### GOAL OF THE EXERCISE
Nothing but the lines from the one containing "Which object is" to the end of the data should be returned, exactly as written; pictures are omitted.

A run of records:
● ● ●

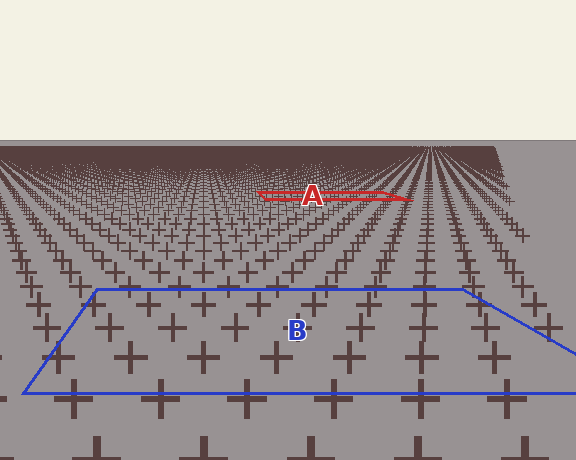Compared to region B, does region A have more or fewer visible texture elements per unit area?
Region A has more texture elements per unit area — they are packed more densely because it is farther away.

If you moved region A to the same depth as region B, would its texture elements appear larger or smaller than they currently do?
They would appear larger. At a closer depth, the same texture elements are projected at a bigger on-screen size.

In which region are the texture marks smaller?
The texture marks are smaller in region A, because it is farther away.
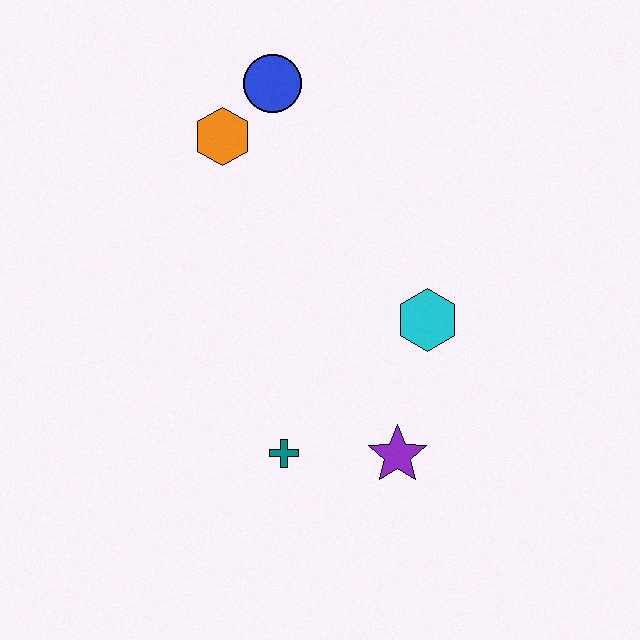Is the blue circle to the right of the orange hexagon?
Yes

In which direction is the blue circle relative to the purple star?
The blue circle is above the purple star.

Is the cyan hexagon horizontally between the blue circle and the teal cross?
No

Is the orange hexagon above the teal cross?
Yes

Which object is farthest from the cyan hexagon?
The blue circle is farthest from the cyan hexagon.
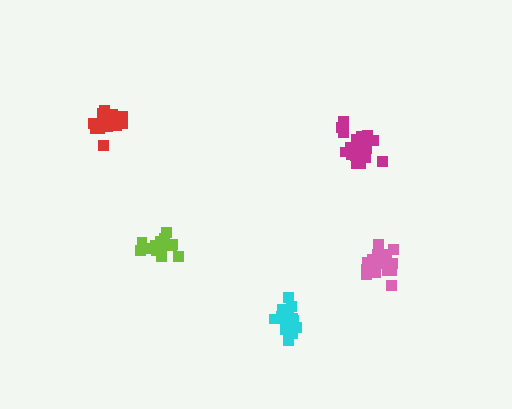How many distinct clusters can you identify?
There are 5 distinct clusters.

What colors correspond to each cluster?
The clusters are colored: red, magenta, lime, pink, cyan.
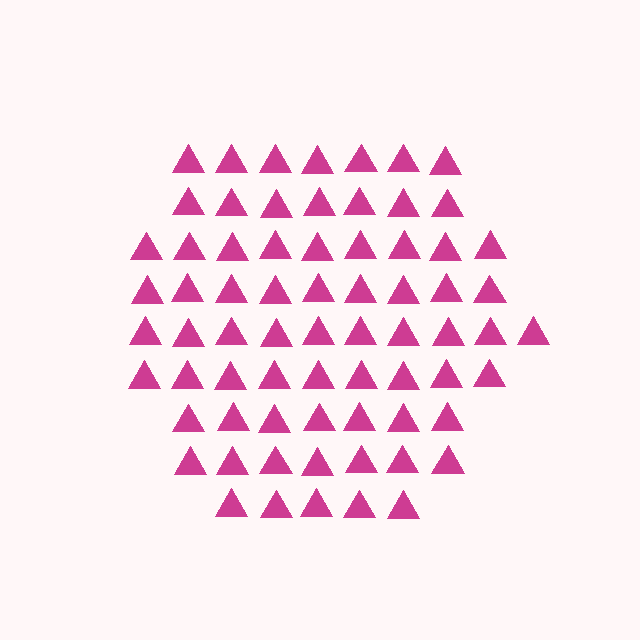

● ● ●

### CORRECT ANSWER
Which object is farthest from the cyan hexagon?
The blue circle is farthest from the cyan hexagon.
How many distinct clusters can you identify?
There are 5 distinct clusters.

What colors correspond to each cluster?
The clusters are colored: red, magenta, lime, pink, cyan.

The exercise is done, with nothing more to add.